*CHALLENGE:*
Repeat exactly the lines from the line with "What shape and color is the object in front?" to the line with "Which object is closest to the teal hexagon?", including both, and leave out any pictures.

*MATERIAL SUPPLIED:*

#####

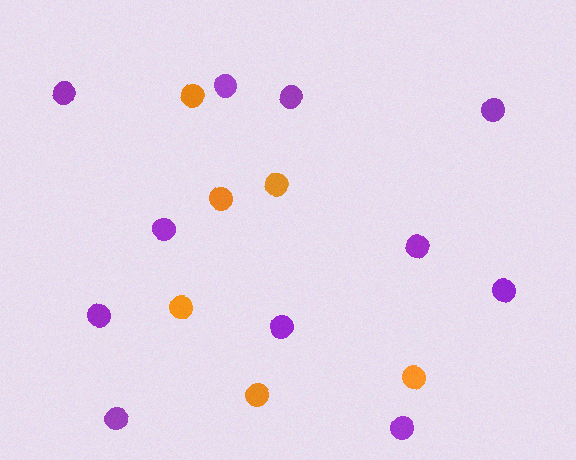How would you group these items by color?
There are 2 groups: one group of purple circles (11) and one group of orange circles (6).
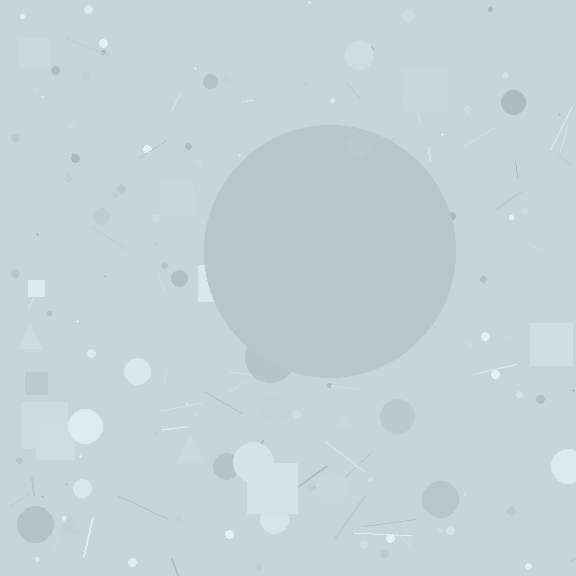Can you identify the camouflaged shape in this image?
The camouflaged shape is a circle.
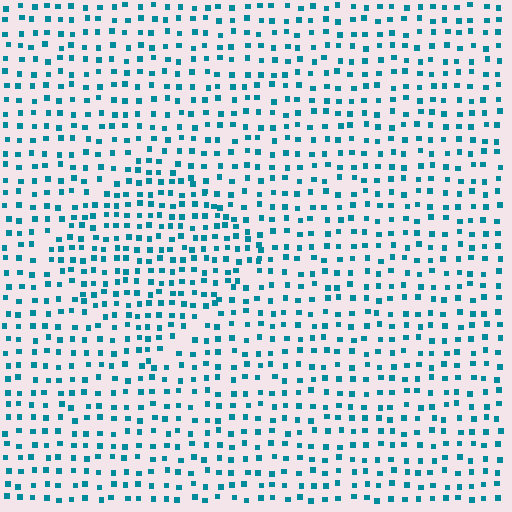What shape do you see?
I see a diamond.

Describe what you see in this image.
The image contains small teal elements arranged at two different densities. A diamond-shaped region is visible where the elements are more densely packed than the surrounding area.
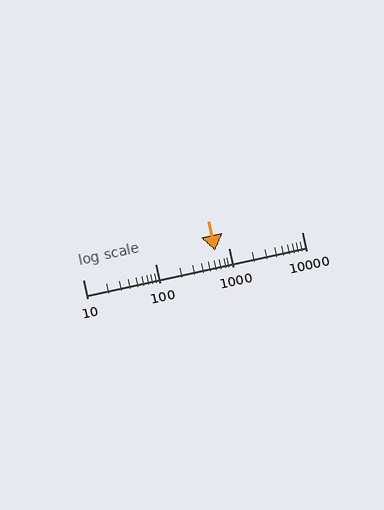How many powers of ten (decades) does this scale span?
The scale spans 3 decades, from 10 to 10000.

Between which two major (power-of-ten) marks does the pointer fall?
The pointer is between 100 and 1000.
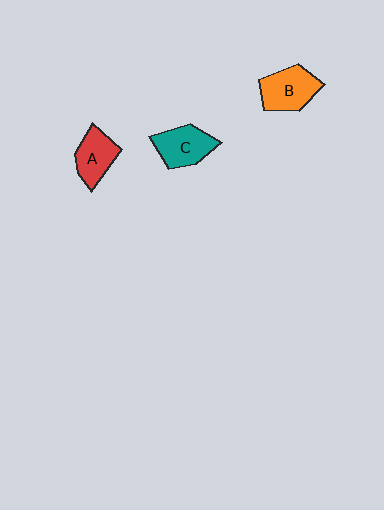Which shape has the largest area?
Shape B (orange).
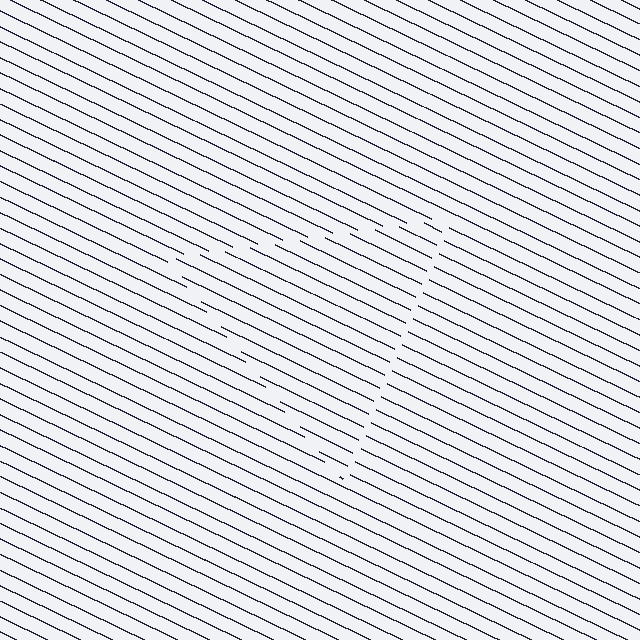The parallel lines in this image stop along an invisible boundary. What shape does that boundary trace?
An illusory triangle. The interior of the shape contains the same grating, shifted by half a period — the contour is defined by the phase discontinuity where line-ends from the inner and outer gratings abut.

#####

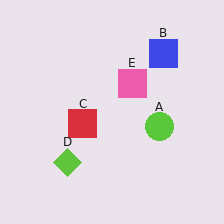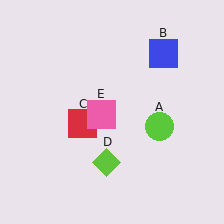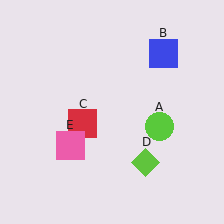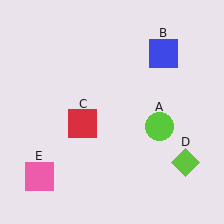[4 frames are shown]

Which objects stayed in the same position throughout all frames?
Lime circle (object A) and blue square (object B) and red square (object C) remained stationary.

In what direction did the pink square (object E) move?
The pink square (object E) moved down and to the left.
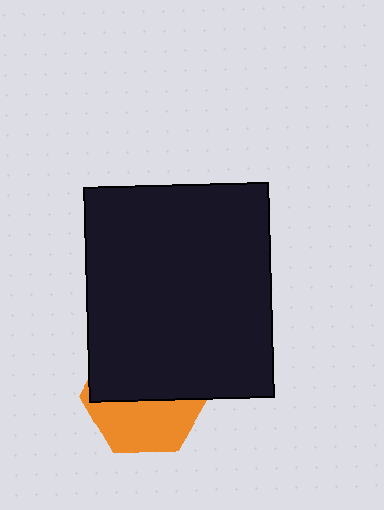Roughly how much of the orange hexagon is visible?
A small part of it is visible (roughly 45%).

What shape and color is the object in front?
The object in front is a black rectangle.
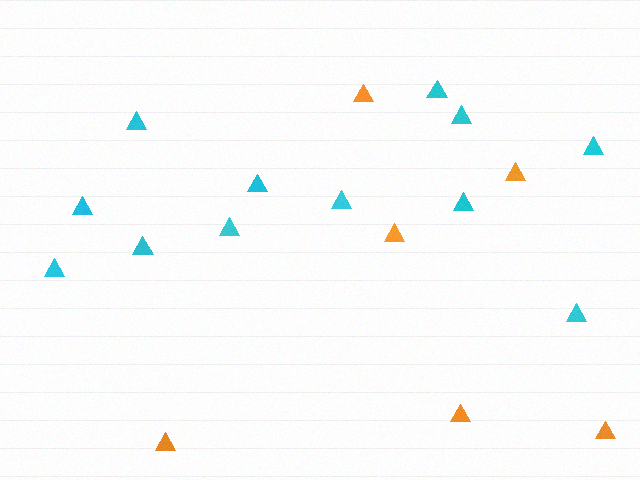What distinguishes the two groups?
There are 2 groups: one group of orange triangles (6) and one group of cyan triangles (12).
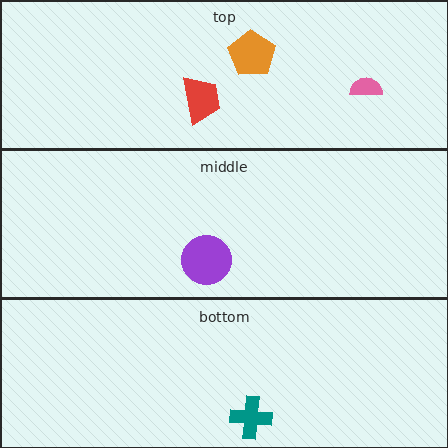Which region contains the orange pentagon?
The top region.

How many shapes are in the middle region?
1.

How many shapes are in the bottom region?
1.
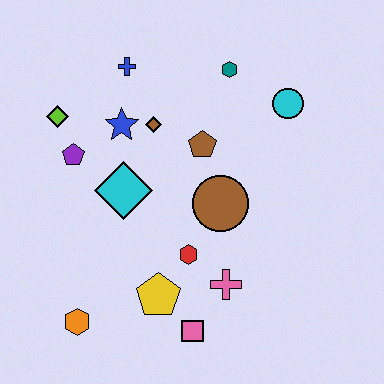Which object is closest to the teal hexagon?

#####

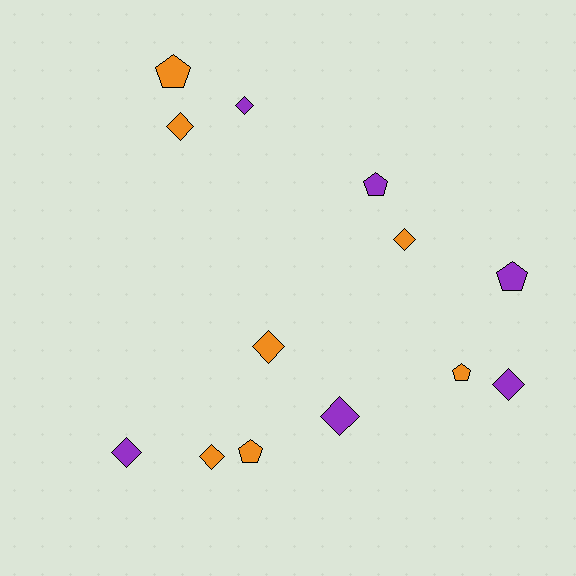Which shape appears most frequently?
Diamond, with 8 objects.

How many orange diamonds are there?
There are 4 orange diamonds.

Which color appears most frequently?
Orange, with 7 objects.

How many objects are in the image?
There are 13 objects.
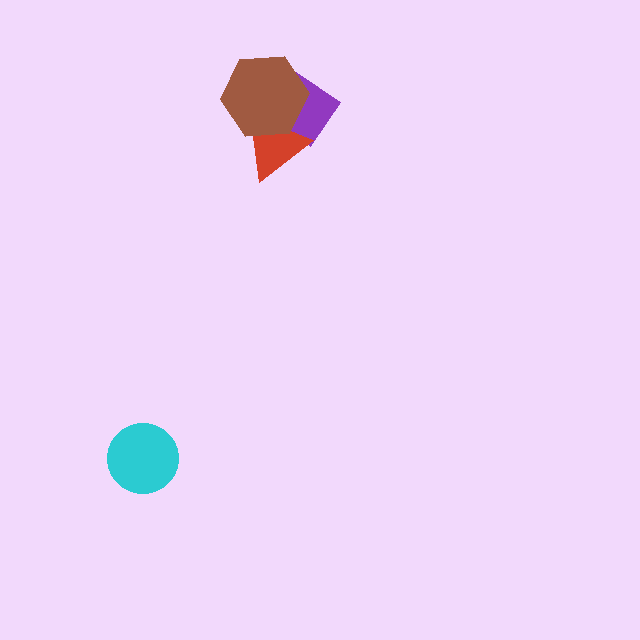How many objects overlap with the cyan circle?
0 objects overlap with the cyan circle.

#####

*FINISHED ANSWER:*
What shape and color is the object in front?
The object in front is a black rectangle.
What distinguishes the two groups?
There are 2 groups: one group of orange triangles (6) and one group of cyan triangles (12).
Which region contains the orange pentagon?
The top region.

How many shapes are in the middle region?
1.

How many shapes are in the bottom region?
1.
Which object is closest to the teal hexagon?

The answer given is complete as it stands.